*Exercise description*:
Drop the pictures; give again exactly the lines from the one holding "Is the blue" through the end of the data.

::::

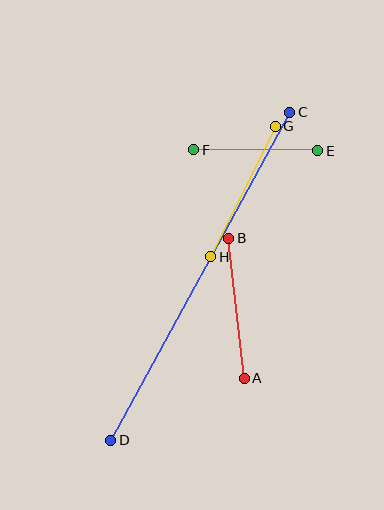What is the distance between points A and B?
The distance is approximately 141 pixels.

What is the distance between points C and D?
The distance is approximately 374 pixels.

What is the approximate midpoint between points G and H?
The midpoint is at approximately (243, 191) pixels.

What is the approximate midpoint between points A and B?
The midpoint is at approximately (236, 308) pixels.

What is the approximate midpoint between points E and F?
The midpoint is at approximately (256, 150) pixels.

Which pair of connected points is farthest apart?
Points C and D are farthest apart.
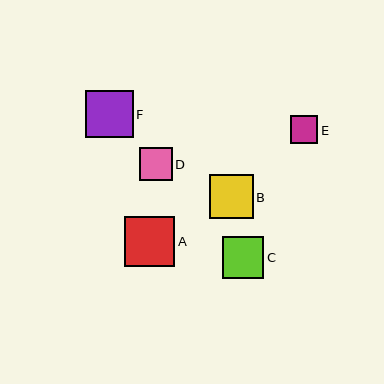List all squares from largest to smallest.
From largest to smallest: A, F, B, C, D, E.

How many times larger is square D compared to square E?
Square D is approximately 1.2 times the size of square E.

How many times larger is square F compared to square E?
Square F is approximately 1.7 times the size of square E.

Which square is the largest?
Square A is the largest with a size of approximately 50 pixels.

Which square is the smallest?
Square E is the smallest with a size of approximately 27 pixels.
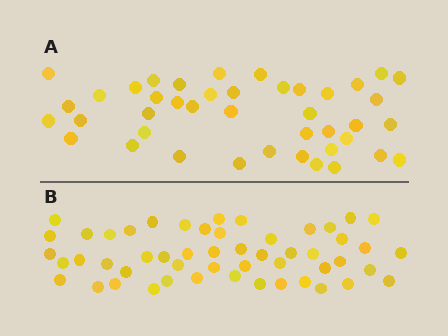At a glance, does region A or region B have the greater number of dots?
Region B (the bottom region) has more dots.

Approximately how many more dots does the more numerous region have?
Region B has roughly 10 or so more dots than region A.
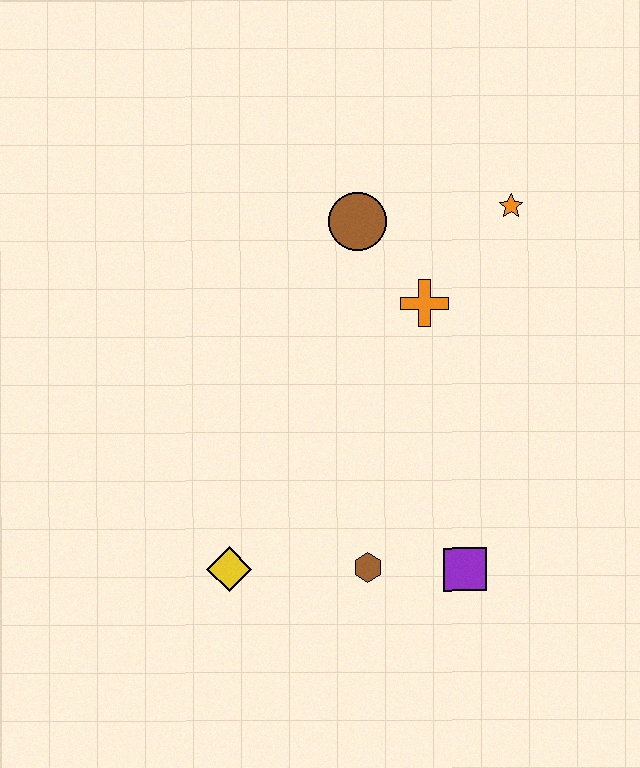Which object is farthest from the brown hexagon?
The orange star is farthest from the brown hexagon.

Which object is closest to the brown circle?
The orange cross is closest to the brown circle.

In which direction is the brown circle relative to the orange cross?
The brown circle is above the orange cross.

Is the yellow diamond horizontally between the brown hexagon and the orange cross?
No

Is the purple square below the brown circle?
Yes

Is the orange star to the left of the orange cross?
No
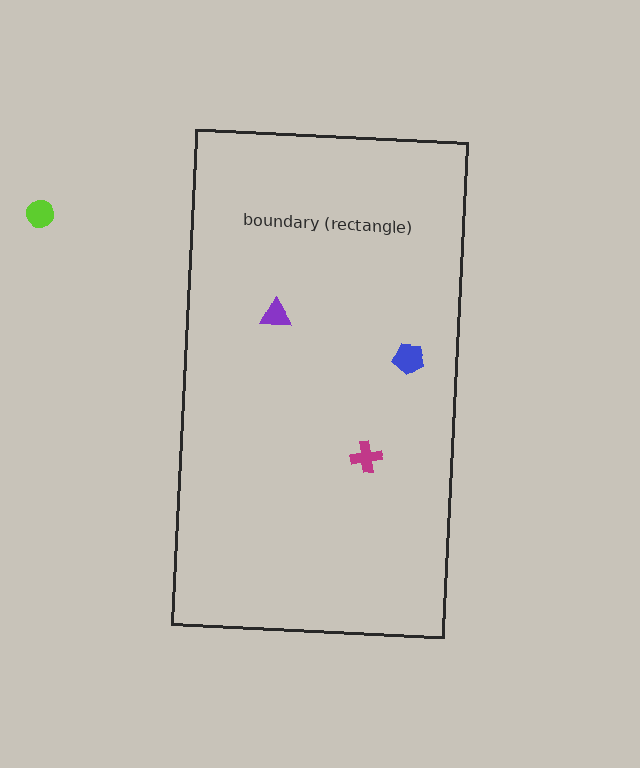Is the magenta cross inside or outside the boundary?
Inside.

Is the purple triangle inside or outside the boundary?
Inside.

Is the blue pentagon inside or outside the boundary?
Inside.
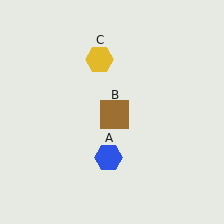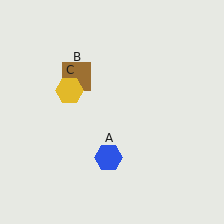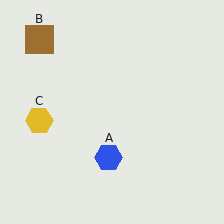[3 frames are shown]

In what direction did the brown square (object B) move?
The brown square (object B) moved up and to the left.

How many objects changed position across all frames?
2 objects changed position: brown square (object B), yellow hexagon (object C).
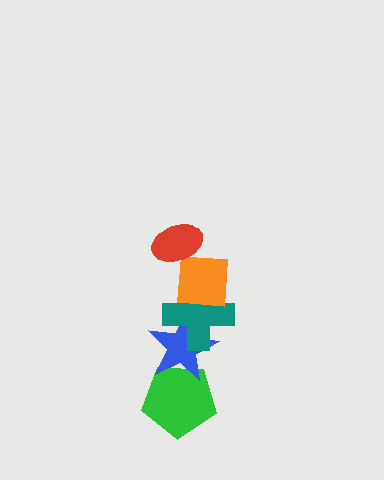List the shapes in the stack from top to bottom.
From top to bottom: the red ellipse, the orange square, the teal cross, the blue star, the green pentagon.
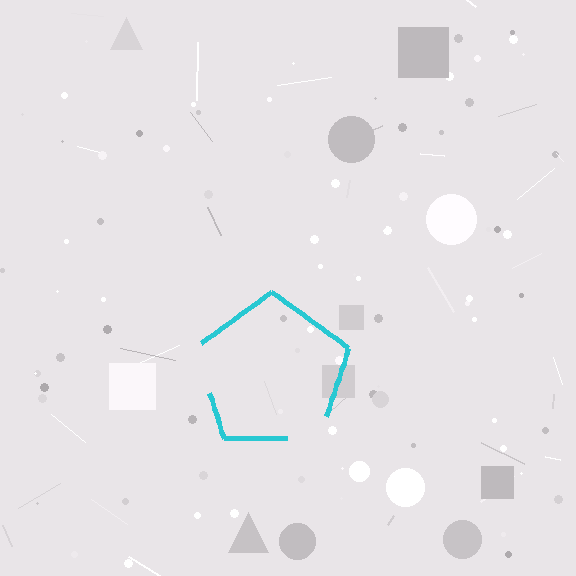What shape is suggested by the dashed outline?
The dashed outline suggests a pentagon.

::::

*Exercise result*:
Is the blue pentagon inside or outside the boundary?
Inside.
[3 frames are shown]

In what direction did the brown square (object B) move?
The brown square (object B) moved up and to the left.

How many objects changed position across all frames?
2 objects changed position: brown square (object B), yellow hexagon (object C).
List the shapes in the stack from top to bottom.
From top to bottom: the red ellipse, the orange square, the teal cross, the blue star, the green pentagon.
What shape is suggested by the dashed outline?
The dashed outline suggests a pentagon.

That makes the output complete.